***** RECORDS FOR THE TASK
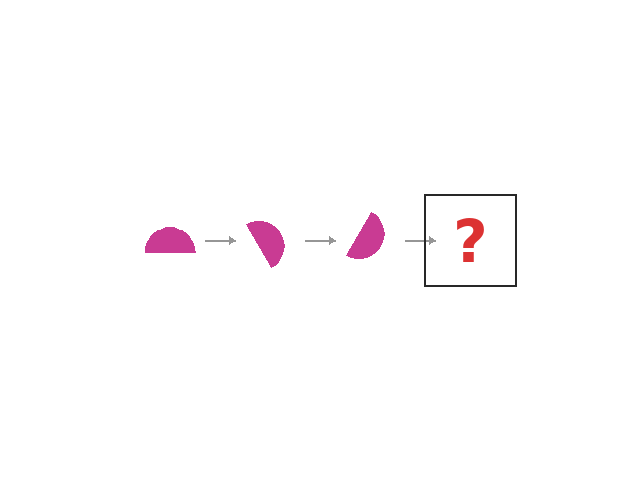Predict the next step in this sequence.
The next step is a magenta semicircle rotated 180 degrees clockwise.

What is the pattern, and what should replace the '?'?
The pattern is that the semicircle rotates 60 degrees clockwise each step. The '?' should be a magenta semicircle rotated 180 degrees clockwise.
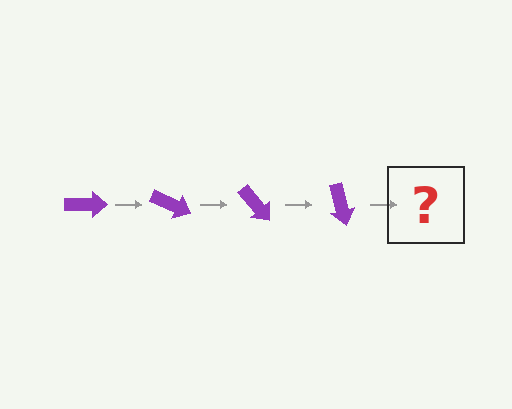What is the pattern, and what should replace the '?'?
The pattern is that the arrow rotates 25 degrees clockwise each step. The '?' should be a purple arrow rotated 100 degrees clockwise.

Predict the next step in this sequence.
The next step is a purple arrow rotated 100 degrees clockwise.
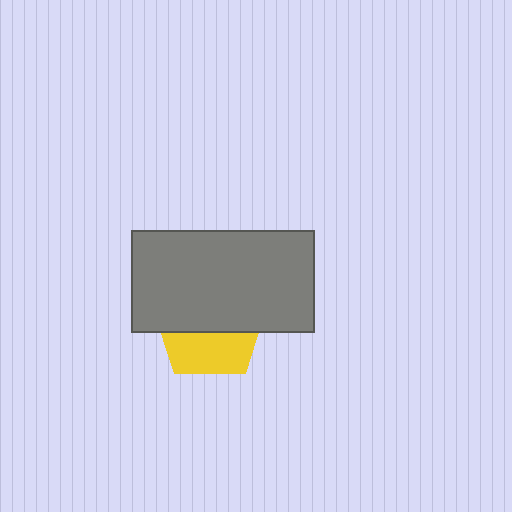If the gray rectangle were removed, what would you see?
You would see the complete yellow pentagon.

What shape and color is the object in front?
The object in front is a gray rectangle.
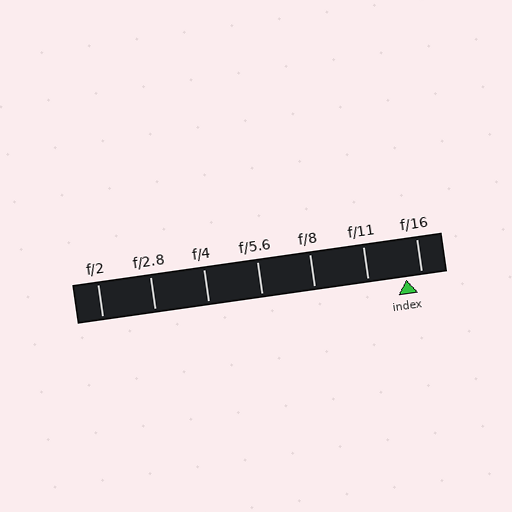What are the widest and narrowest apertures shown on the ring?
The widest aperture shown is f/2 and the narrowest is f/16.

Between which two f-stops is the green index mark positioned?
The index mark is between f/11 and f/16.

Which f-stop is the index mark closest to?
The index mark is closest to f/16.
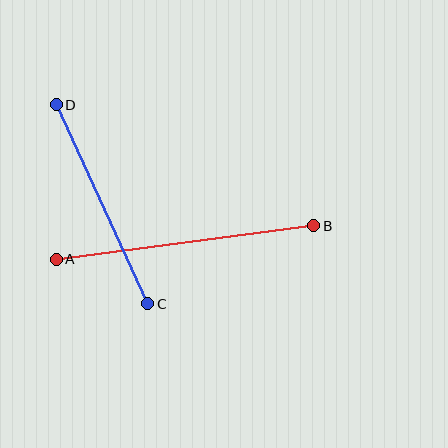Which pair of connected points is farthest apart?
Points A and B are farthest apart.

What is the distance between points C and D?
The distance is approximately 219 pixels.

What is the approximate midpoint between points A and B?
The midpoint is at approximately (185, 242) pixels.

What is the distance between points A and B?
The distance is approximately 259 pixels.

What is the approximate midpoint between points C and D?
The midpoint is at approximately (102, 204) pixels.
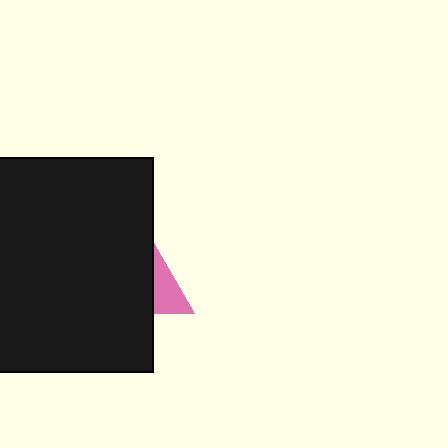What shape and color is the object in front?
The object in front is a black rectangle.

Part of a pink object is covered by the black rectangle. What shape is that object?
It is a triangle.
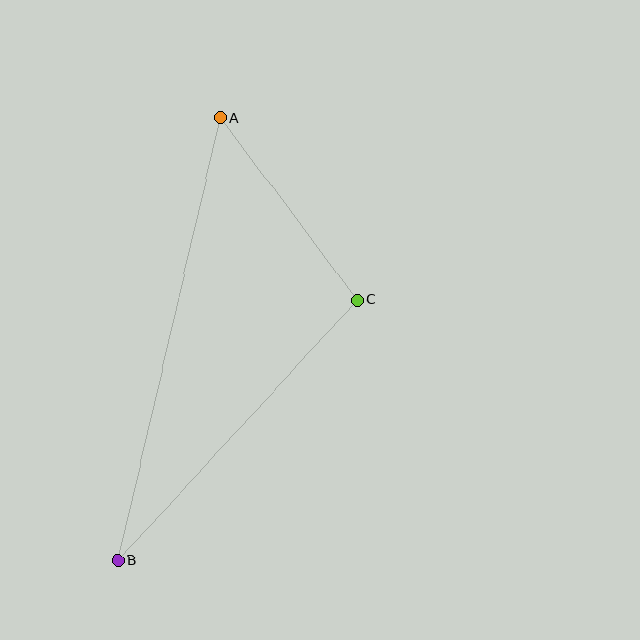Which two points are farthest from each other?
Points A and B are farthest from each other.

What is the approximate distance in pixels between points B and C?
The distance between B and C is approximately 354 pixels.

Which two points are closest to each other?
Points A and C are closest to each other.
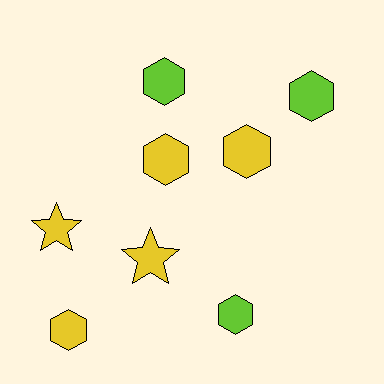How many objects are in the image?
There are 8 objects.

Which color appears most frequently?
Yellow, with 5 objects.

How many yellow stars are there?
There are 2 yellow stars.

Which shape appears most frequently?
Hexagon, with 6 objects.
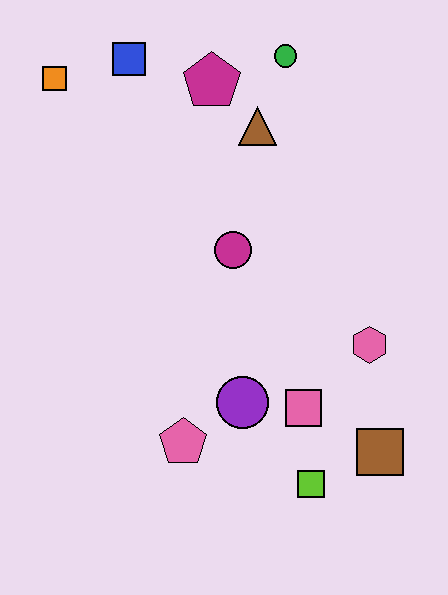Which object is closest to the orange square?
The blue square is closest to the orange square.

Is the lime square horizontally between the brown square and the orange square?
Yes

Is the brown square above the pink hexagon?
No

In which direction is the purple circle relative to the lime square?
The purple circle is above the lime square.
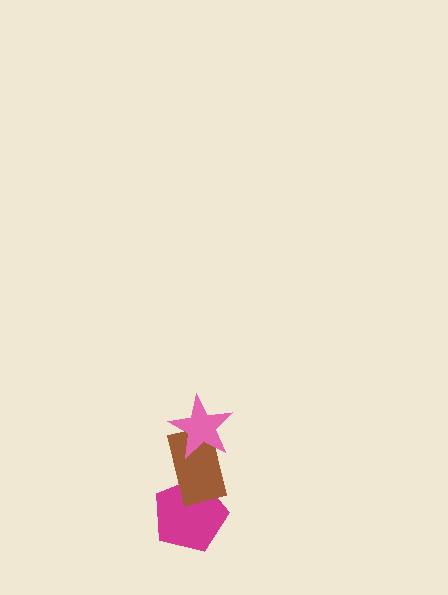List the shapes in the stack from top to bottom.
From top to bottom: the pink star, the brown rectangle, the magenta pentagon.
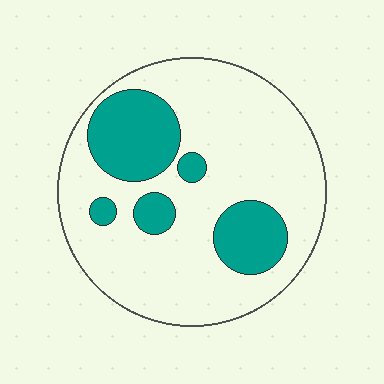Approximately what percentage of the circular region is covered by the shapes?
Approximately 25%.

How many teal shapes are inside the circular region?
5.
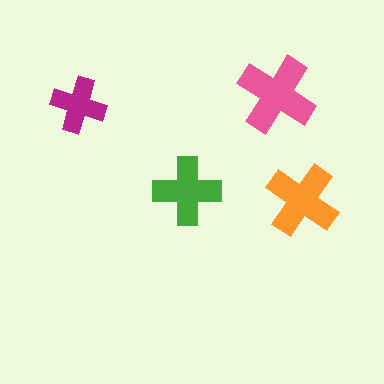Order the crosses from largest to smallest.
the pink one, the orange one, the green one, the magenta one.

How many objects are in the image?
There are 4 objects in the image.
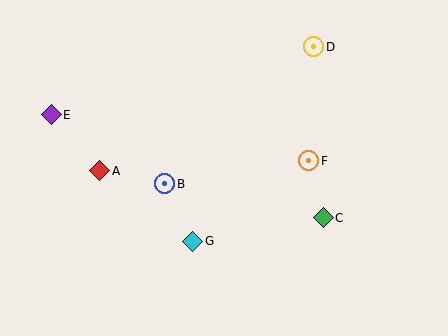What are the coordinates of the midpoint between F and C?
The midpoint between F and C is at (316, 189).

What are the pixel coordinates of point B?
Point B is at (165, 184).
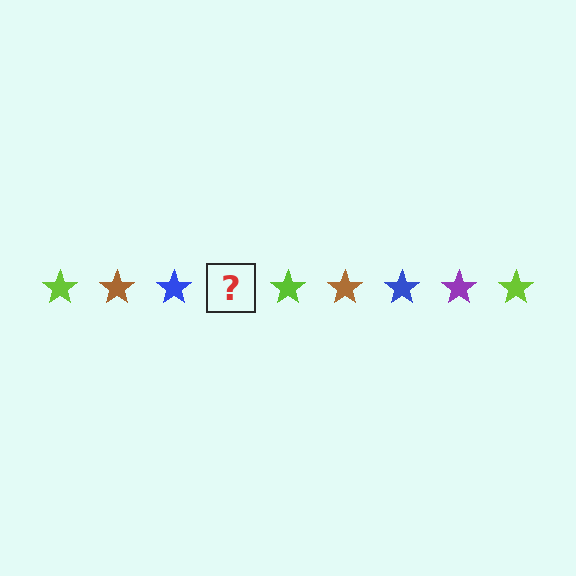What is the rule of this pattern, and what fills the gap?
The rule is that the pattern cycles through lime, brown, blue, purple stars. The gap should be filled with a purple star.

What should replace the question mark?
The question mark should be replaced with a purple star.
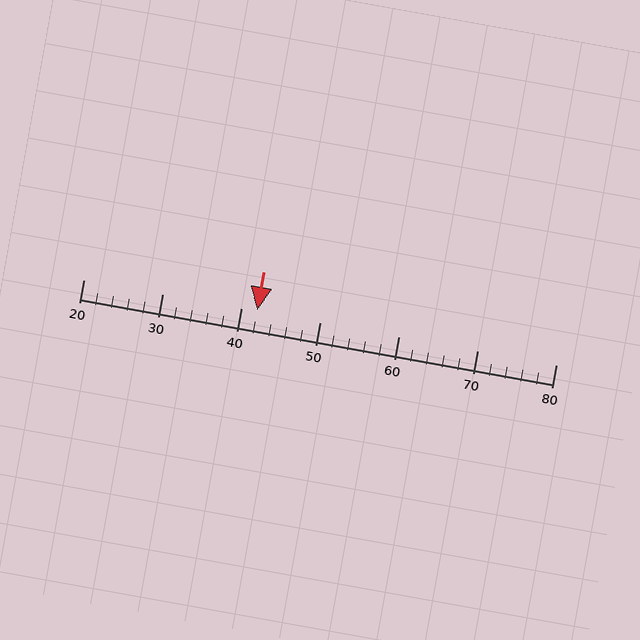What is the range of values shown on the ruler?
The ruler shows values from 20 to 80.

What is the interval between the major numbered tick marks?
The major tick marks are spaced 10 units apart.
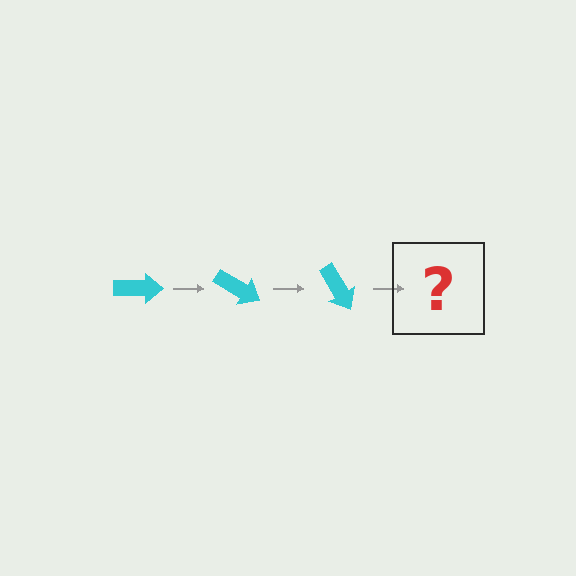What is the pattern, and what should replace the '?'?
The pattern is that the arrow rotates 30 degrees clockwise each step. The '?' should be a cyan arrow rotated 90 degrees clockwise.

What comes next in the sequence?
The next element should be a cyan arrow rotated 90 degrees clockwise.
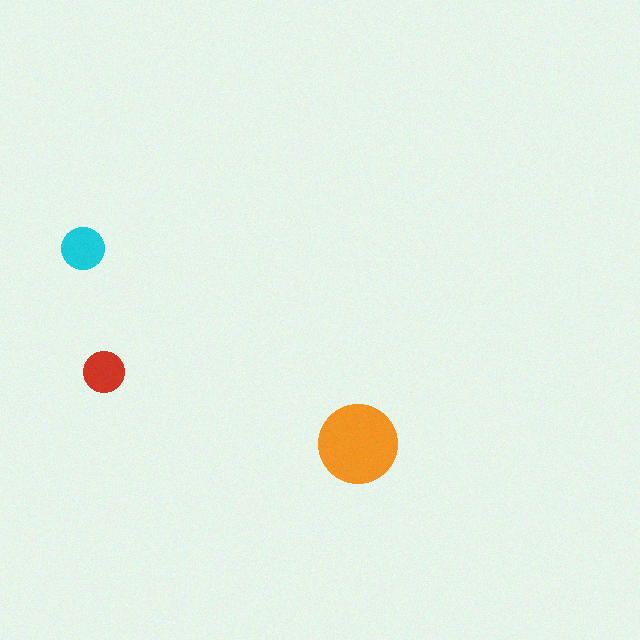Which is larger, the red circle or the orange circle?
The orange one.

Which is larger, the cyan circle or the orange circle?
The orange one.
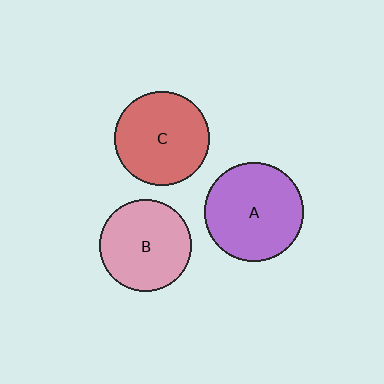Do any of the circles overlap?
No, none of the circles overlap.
**********
» GOAL
Without the pictures, print the records in full, exactly as they appear.

» RESPONSE TO THIS EXERCISE
Predict the next step in this sequence.
The next step is a magenta semicircle rotated 180 degrees clockwise.

What is the pattern, and what should replace the '?'?
The pattern is that the semicircle rotates 60 degrees clockwise each step. The '?' should be a magenta semicircle rotated 180 degrees clockwise.
What is the pattern, and what should replace the '?'?
The pattern is that the arrow rotates 25 degrees clockwise each step. The '?' should be a purple arrow rotated 100 degrees clockwise.

Predict the next step in this sequence.
The next step is a purple arrow rotated 100 degrees clockwise.
If the gray rectangle were removed, what would you see?
You would see the complete yellow pentagon.

What shape and color is the object in front?
The object in front is a gray rectangle.
What are the widest and narrowest apertures shown on the ring?
The widest aperture shown is f/2 and the narrowest is f/16.

Between which two f-stops is the green index mark positioned?
The index mark is between f/11 and f/16.

Which f-stop is the index mark closest to?
The index mark is closest to f/16.
Which pair of connected points is farthest apart?
Points A and B are farthest apart.

What is the distance between points C and D?
The distance is approximately 219 pixels.

What is the approximate midpoint between points A and B?
The midpoint is at approximately (185, 242) pixels.

What is the distance between points A and B?
The distance is approximately 259 pixels.

What is the approximate midpoint between points C and D?
The midpoint is at approximately (102, 204) pixels.
What shape and color is the object in front?
The object in front is a black rectangle.

Part of a pink object is covered by the black rectangle. What shape is that object?
It is a triangle.
Which two points are farthest from each other?
Points A and B are farthest from each other.

What is the approximate distance in pixels between points B and C?
The distance between B and C is approximately 354 pixels.

Which two points are closest to each other?
Points A and C are closest to each other.
How many objects are in the image?
There are 8 objects.

Which color appears most frequently?
Yellow, with 5 objects.

How many yellow stars are there?
There are 2 yellow stars.

Which shape appears most frequently?
Hexagon, with 6 objects.
Which object is closest to the orange square?
The blue square is closest to the orange square.

Is the lime square horizontally between the brown square and the orange square?
Yes

Is the brown square above the pink hexagon?
No

In which direction is the purple circle relative to the lime square?
The purple circle is above the lime square.
List the shapes in the stack from top to bottom.
From top to bottom: the pink star, the brown rectangle, the magenta pentagon.
Approximately what percentage of the circular region is covered by the shapes?
Approximately 25%.

How many teal shapes are inside the circular region?
5.
Order the crosses from largest to smallest.
the pink one, the orange one, the green one, the magenta one.

How many objects are in the image?
There are 4 objects in the image.
What are the coordinates of the midpoint between F and C?
The midpoint between F and C is at (316, 189).

What are the pixel coordinates of point B?
Point B is at (165, 184).
What is the rule of this pattern, and what fills the gap?
The rule is that the pattern cycles through lime, brown, blue, purple stars. The gap should be filled with a purple star.

What should replace the question mark?
The question mark should be replaced with a purple star.
What is the range of values shown on the ruler?
The ruler shows values from 20 to 80.

What is the interval between the major numbered tick marks?
The major tick marks are spaced 10 units apart.
What is the pattern, and what should replace the '?'?
The pattern is that the arrow rotates 30 degrees clockwise each step. The '?' should be a cyan arrow rotated 90 degrees clockwise.

What comes next in the sequence?
The next element should be a cyan arrow rotated 90 degrees clockwise.
Which is larger, the red circle or the orange circle?
The orange one.

Which is larger, the cyan circle or the orange circle?
The orange one.
Do any of the circles overlap?
No, none of the circles overlap.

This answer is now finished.